INFORMATION PROVIDED:

— Begin —

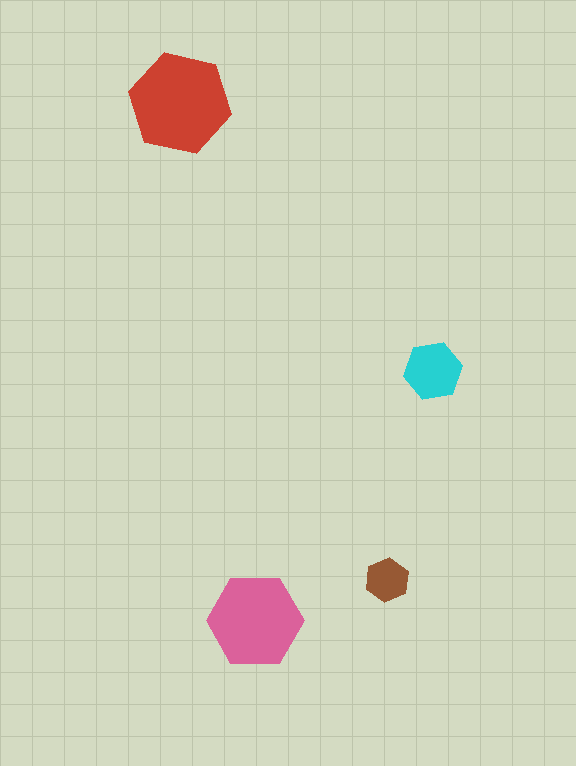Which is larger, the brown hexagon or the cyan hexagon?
The cyan one.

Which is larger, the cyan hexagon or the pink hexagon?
The pink one.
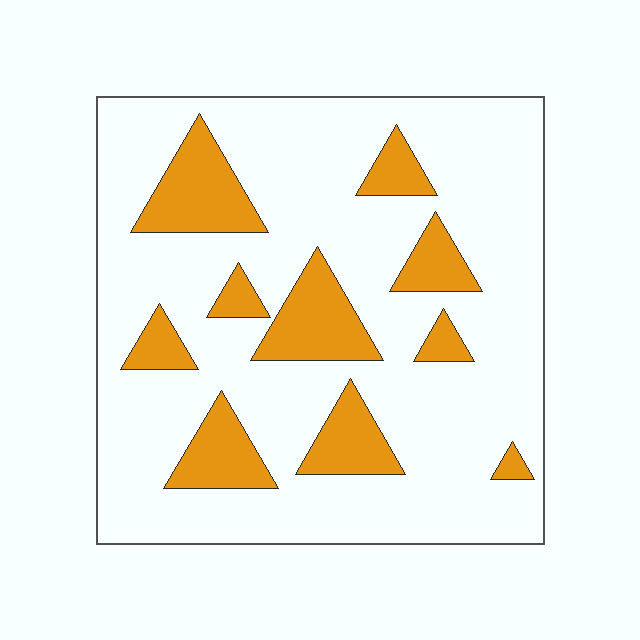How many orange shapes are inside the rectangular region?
10.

— End —

Nothing but the lines from the line containing "How many orange" through the last line of the records above is to be extracted, exactly and with no pictures.

How many orange shapes are inside the rectangular region?
10.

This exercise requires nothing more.